Everything in the listing below from the line containing "Is the cyan rectangle" through the line containing "What is new" should be repeated exactly; leave out every other line.

::::

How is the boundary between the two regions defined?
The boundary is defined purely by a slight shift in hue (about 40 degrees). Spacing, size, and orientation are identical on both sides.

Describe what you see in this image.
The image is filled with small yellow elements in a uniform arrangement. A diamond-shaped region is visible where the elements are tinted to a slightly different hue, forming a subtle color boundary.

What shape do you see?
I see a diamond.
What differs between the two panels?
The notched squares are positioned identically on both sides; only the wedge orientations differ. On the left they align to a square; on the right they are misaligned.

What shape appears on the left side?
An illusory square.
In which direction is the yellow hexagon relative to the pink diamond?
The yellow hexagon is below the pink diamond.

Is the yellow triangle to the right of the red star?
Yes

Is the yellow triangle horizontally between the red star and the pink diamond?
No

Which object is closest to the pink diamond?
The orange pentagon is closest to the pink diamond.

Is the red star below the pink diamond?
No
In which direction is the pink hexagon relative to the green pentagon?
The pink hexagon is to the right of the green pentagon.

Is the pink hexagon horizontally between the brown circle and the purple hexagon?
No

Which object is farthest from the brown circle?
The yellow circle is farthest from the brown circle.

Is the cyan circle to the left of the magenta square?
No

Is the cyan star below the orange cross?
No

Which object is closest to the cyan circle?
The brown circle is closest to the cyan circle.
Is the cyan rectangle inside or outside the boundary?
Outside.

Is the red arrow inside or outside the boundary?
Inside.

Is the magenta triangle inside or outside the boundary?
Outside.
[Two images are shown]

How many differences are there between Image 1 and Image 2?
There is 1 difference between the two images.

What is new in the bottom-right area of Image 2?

::::

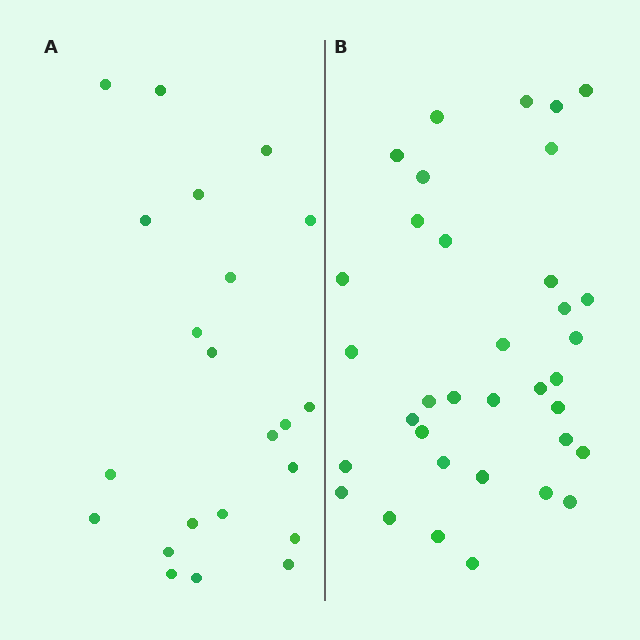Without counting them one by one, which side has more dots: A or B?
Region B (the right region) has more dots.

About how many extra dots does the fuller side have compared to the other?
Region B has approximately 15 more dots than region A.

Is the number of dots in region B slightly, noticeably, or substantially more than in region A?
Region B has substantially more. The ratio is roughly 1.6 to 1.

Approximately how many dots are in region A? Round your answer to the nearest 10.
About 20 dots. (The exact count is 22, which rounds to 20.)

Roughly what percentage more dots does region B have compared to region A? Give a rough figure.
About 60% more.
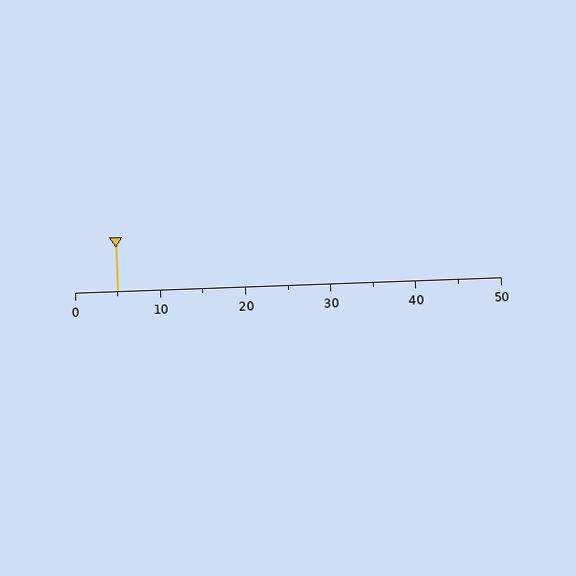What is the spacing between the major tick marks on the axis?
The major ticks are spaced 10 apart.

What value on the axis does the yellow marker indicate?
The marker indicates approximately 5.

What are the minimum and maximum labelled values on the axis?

::::

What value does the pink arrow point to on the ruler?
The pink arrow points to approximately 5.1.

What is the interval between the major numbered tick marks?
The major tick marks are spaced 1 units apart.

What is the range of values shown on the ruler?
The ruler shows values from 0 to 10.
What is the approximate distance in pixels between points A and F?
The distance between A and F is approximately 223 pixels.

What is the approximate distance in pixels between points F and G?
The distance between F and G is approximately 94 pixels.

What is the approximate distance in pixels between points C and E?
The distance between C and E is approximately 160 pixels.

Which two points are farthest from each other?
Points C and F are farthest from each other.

::::

Full output:
Is the cyan rectangle inside or outside the boundary?
Outside.

Is the red arrow inside or outside the boundary?
Inside.

Is the magenta triangle inside or outside the boundary?
Outside.
[Two images are shown]

How many differences are there between Image 1 and Image 2?
There is 1 difference between the two images.

What is new in the bottom-right area of Image 2?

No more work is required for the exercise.